◆ **PROBLEM DESCRIPTION**:
Give back, unchanged, the line with "What are the widest", the line with "[3 frames are shown]", and every line between them, and no other line.

Start of PROVIDED DATA

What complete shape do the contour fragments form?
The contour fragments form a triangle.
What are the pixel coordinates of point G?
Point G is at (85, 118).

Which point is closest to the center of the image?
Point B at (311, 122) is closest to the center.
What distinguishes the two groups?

End of PROVIDED DATA
Start of PROVIDED DATA

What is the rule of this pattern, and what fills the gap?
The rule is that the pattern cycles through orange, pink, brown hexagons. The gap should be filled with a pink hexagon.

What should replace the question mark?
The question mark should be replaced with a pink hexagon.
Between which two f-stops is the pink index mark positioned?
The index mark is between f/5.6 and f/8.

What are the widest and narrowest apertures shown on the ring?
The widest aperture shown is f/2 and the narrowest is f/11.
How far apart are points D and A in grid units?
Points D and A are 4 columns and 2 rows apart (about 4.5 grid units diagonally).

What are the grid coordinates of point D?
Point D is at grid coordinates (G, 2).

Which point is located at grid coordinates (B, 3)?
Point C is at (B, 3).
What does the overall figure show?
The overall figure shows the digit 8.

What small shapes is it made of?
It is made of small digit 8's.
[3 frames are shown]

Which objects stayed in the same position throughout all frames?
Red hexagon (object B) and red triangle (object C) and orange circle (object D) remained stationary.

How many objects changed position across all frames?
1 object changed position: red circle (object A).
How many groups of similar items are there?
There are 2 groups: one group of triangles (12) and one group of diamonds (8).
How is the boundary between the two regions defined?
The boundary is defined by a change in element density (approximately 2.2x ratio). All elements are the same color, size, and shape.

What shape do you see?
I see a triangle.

End of PROVIDED DATA
Start of PROVIDED DATA

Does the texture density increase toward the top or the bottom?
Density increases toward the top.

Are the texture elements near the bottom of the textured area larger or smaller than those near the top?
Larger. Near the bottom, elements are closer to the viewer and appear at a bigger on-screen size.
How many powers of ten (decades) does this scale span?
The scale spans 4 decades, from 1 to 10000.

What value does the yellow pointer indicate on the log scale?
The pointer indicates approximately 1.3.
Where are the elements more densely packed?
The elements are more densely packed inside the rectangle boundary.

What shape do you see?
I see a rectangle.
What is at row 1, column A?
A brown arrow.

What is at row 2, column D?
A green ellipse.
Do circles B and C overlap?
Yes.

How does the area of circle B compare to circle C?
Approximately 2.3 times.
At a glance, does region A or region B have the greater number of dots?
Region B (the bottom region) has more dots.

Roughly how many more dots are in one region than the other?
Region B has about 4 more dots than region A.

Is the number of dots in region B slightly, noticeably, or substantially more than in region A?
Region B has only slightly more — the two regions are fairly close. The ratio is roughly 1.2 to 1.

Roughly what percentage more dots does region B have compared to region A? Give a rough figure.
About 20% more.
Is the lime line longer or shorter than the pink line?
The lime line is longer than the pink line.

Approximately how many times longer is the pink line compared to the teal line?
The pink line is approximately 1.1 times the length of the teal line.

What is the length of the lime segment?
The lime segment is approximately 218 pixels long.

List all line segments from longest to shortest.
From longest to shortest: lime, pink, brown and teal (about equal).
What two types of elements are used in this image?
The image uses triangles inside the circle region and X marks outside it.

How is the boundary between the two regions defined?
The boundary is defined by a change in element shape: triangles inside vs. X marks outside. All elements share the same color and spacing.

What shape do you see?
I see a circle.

End of PROVIDED DATA

◆ **SOLUTION FOR THIS TASK**:
What are the widest and narrowest apertures shown on the ring?
The widest aperture shown is f/2 and the narrowest is f/11.
How far apart are points D and A in grid units?
Points D and A are 4 columns and 2 rows apart (about 4.5 grid units diagonally).

What are the grid coordinates of point D?
Point D is at grid coordinates (G, 2).

Which point is located at grid coordinates (B, 3)?
Point C is at (B, 3).
What does the overall figure show?
The overall figure shows the digit 8.

What small shapes is it made of?
It is made of small digit 8's.
[3 frames are shown]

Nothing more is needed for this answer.